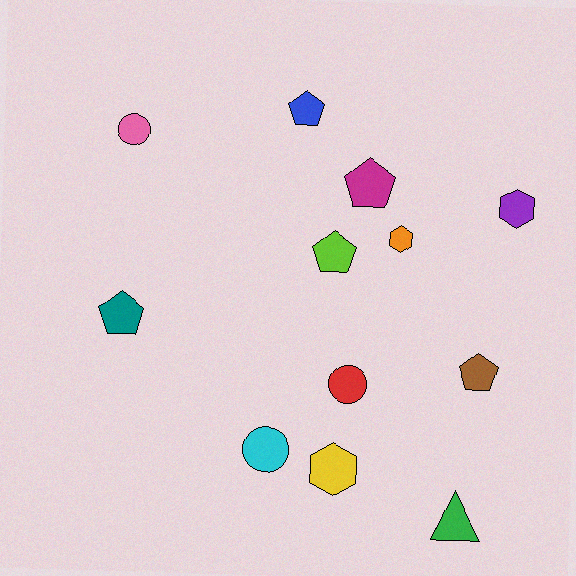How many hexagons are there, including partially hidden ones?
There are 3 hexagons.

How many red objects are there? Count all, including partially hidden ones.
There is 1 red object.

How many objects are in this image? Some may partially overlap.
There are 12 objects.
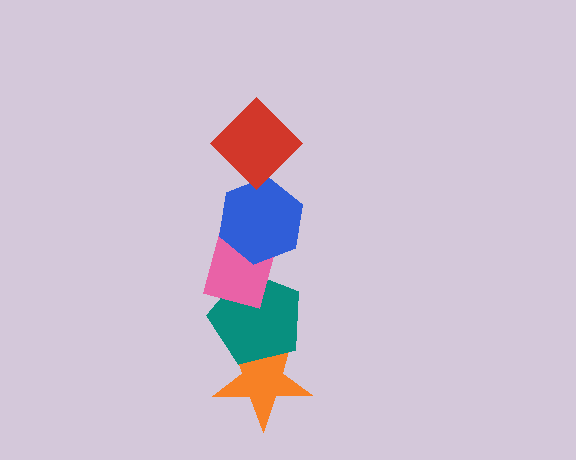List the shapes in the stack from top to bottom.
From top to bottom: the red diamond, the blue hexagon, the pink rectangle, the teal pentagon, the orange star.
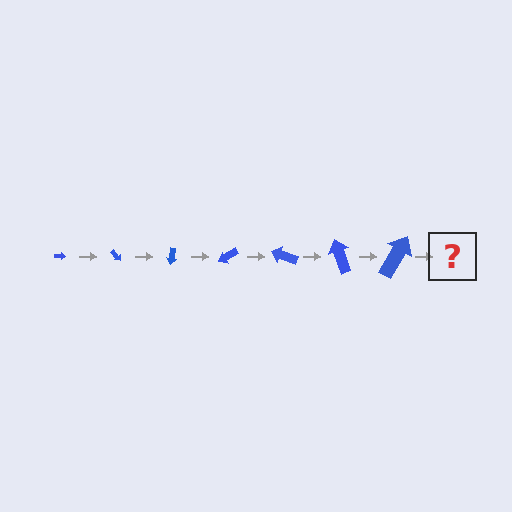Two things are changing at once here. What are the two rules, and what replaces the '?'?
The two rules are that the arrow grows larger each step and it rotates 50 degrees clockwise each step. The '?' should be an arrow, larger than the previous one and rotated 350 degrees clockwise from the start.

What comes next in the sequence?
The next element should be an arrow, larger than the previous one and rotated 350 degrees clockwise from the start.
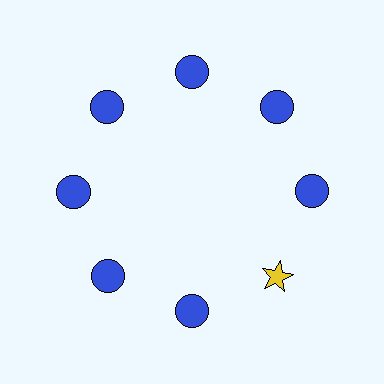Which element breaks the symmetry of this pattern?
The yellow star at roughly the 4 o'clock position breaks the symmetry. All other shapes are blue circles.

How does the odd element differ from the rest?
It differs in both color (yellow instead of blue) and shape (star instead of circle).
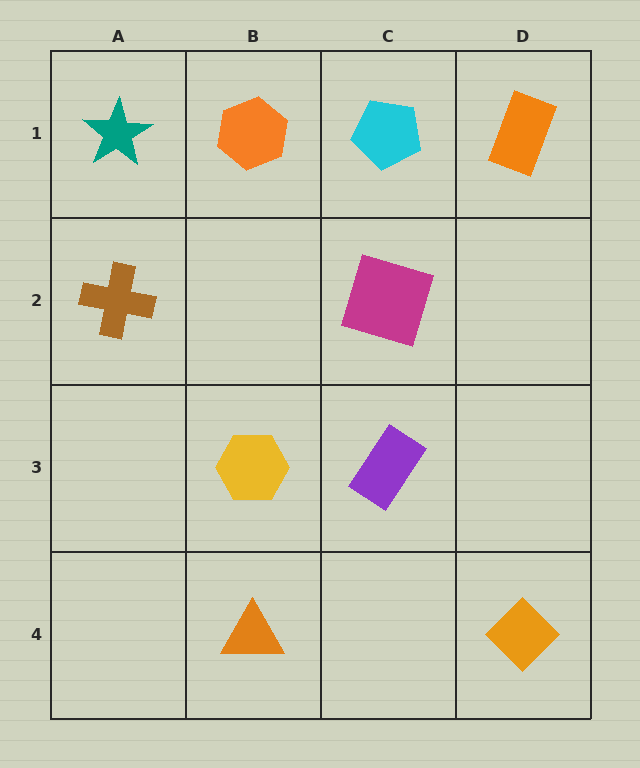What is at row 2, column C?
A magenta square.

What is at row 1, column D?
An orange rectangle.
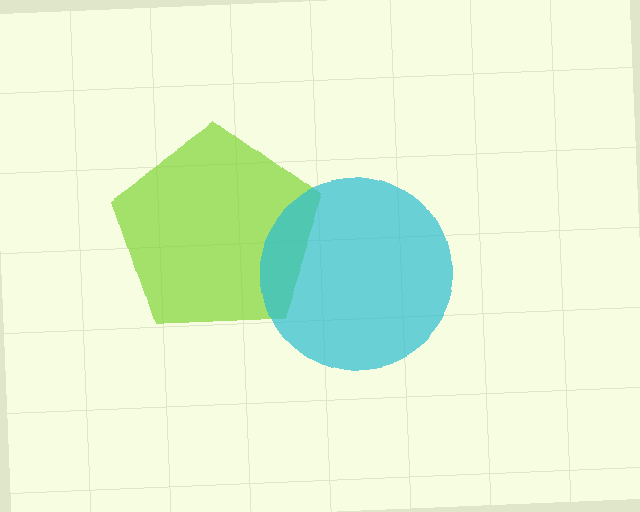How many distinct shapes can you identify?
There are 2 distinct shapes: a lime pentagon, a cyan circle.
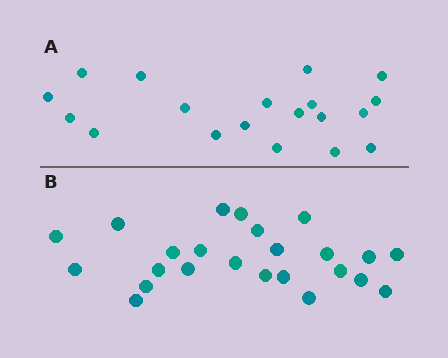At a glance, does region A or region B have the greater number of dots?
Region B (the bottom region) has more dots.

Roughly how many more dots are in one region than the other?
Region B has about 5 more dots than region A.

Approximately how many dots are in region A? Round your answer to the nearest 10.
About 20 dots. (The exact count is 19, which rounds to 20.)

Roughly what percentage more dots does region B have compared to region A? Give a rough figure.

-------

What the exercise asks:
Pictures don't belong in the copy. Transcribe every record exactly as it appears.

Exercise result:
How many hexagons are there, including partially hidden ones?
There are 3 hexagons.

How many red objects are there? Count all, including partially hidden ones.
There is 1 red object.

How many objects are in this image? Some may partially overlap.
There are 12 objects.
List the shapes in the stack from top to bottom.
From top to bottom: the red diamond, the blue hexagon, the pink rectangle, the teal pentagon, the orange star.
Two things are changing at once here. What are the two rules, and what replaces the '?'?
The two rules are that the arrow grows larger each step and it rotates 50 degrees clockwise each step. The '?' should be an arrow, larger than the previous one and rotated 350 degrees clockwise from the start.

What comes next in the sequence?
The next element should be an arrow, larger than the previous one and rotated 350 degrees clockwise from the start.
Which element breaks the symmetry of this pattern?
The yellow star at roughly the 4 o'clock position breaks the symmetry. All other shapes are blue circles.

How does the odd element differ from the rest?
It differs in both color (yellow instead of blue) and shape (star instead of circle).
What is at row 2, column C?
A magenta square.

What is at row 1, column D?
An orange rectangle.
How many distinct shapes can you identify?
There are 2 distinct shapes: a lime pentagon, a cyan circle.
At a glance, does region A or region B have the greater number of dots?
Region B (the bottom region) has more dots.

Roughly how many more dots are in one region than the other?
Region B has about 5 more dots than region A.

Approximately how many dots are in region A? Round your answer to the nearest 10.
About 20 dots. (The exact count is 19, which rounds to 20.)

Roughly what percentage more dots does region B have compared to region A? Give a rough figure.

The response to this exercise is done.